Task statement:
Reproduce nothing except the lines between the line with "Without counting them" and the line with "What is the", both ends included, and please leave out pictures.

(Rows from a shape dataset)
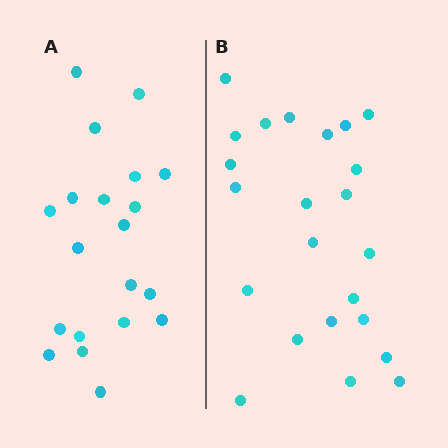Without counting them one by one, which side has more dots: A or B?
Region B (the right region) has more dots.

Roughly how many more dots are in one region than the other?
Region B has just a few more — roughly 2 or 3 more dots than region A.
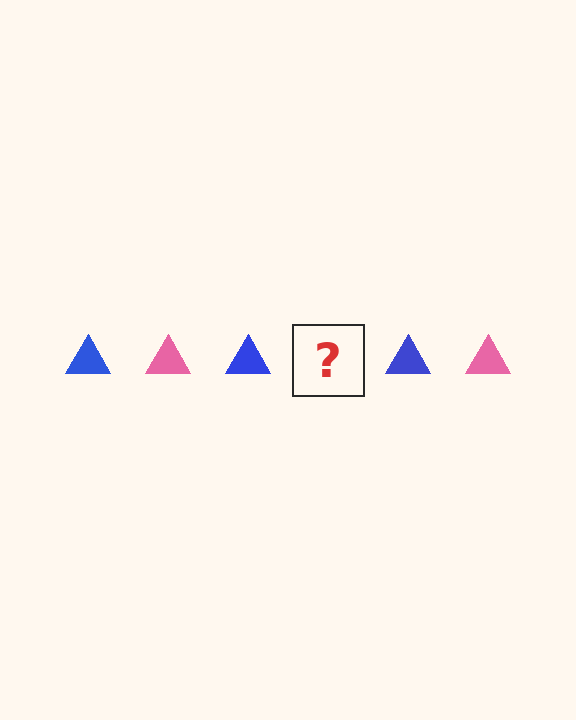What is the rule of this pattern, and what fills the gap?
---
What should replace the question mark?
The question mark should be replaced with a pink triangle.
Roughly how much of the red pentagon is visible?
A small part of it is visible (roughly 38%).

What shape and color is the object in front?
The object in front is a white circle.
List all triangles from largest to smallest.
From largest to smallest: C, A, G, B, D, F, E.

Task result:
Without counting them one by one, which side has more dots: A or B?
Region B (the right region) has more dots.

Roughly how many more dots are in one region than the other?
Region B has just a few more — roughly 2 or 3 more dots than region A.
What is the rule of this pattern, and what fills the gap?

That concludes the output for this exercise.